• _GIVEN REQUEST_
Without the pictures, can you quote each line below exactly?

— Begin —

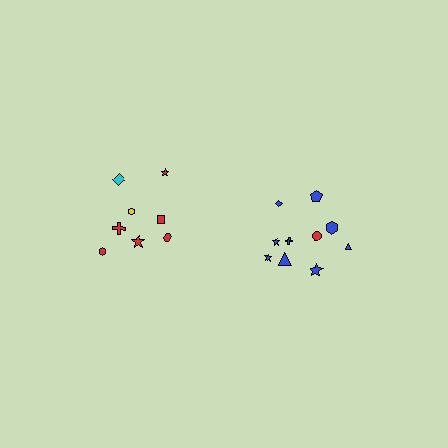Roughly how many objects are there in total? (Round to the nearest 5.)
Roughly 20 objects in total.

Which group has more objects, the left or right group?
The right group.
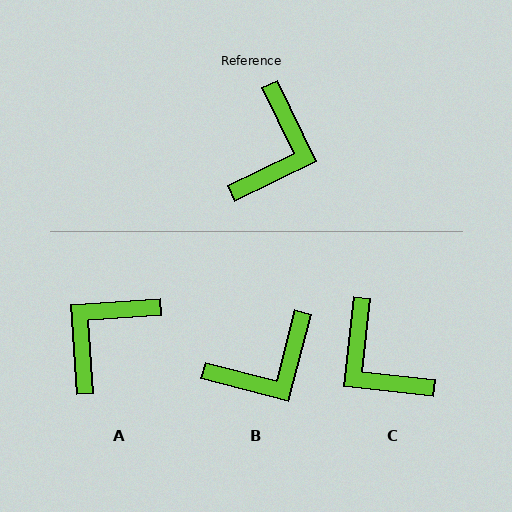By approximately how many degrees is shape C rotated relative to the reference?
Approximately 122 degrees clockwise.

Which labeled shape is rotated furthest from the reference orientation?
A, about 158 degrees away.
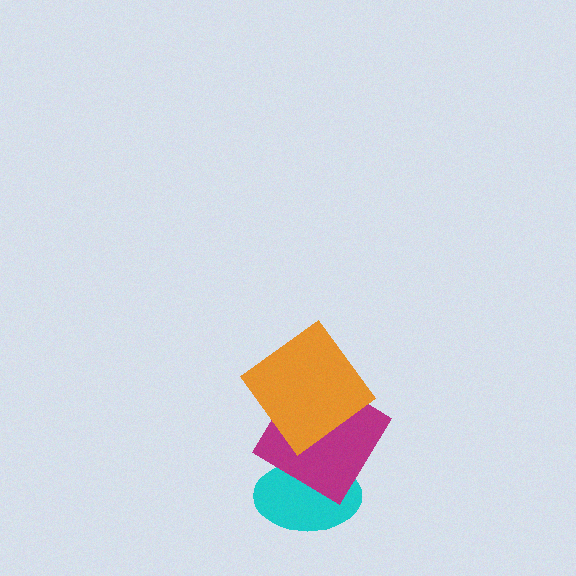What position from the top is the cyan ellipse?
The cyan ellipse is 3rd from the top.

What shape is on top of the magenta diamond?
The orange diamond is on top of the magenta diamond.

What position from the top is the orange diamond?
The orange diamond is 1st from the top.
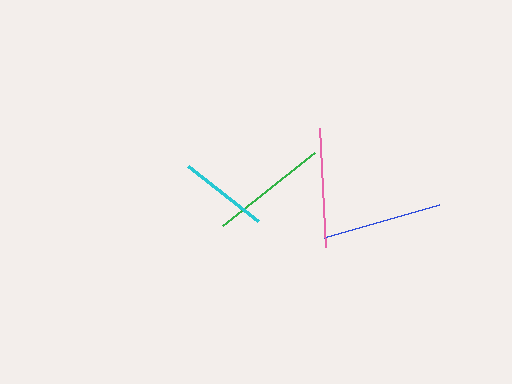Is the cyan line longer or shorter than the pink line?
The pink line is longer than the cyan line.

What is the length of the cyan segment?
The cyan segment is approximately 89 pixels long.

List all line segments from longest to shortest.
From longest to shortest: pink, blue and green (about equal), cyan.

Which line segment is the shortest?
The cyan line is the shortest at approximately 89 pixels.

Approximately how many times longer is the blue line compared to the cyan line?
The blue line is approximately 1.3 times the length of the cyan line.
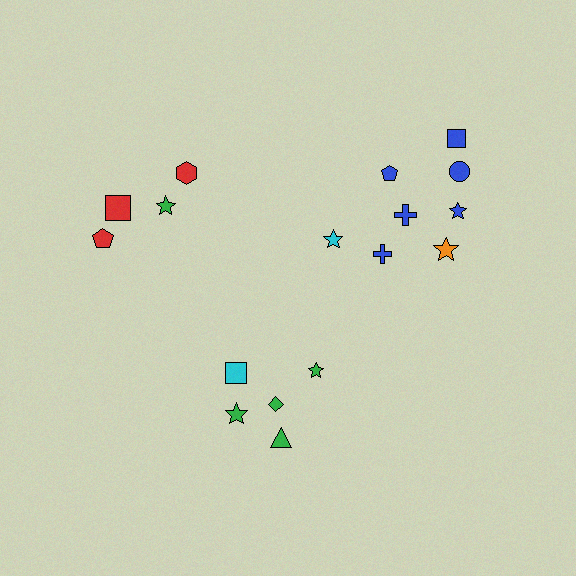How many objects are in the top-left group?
There are 4 objects.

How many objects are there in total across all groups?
There are 17 objects.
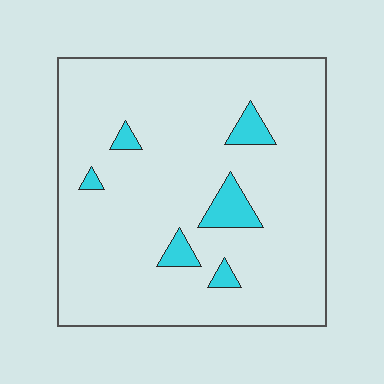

— End —

• _TASK RESULT_
Roughly how many objects are there in total? (Round to the nearest 5.)
Roughly 20 objects in total.

Which group has more objects, the left or right group?
The right group.
By approximately how many degrees is shape C rotated relative to the reference?
Approximately 122 degrees clockwise.

Which labeled shape is rotated furthest from the reference orientation?
A, about 158 degrees away.
What position from the top is the cyan ellipse?
The cyan ellipse is 3rd from the top.

What shape is on top of the magenta diamond?
The orange diamond is on top of the magenta diamond.

What position from the top is the orange diamond?
The orange diamond is 1st from the top.
Is the cyan line longer or shorter than the pink line?
The pink line is longer than the cyan line.

What is the length of the cyan segment?
The cyan segment is approximately 89 pixels long.

List all line segments from longest to shortest.
From longest to shortest: pink, blue and green (about equal), cyan.

Which line segment is the shortest?
The cyan line is the shortest at approximately 89 pixels.

Approximately how many times longer is the blue line compared to the cyan line?
The blue line is approximately 1.3 times the length of the cyan line.
How many objects are in the top-left group?
There are 4 objects.

How many objects are there in total across all groups?
There are 17 objects.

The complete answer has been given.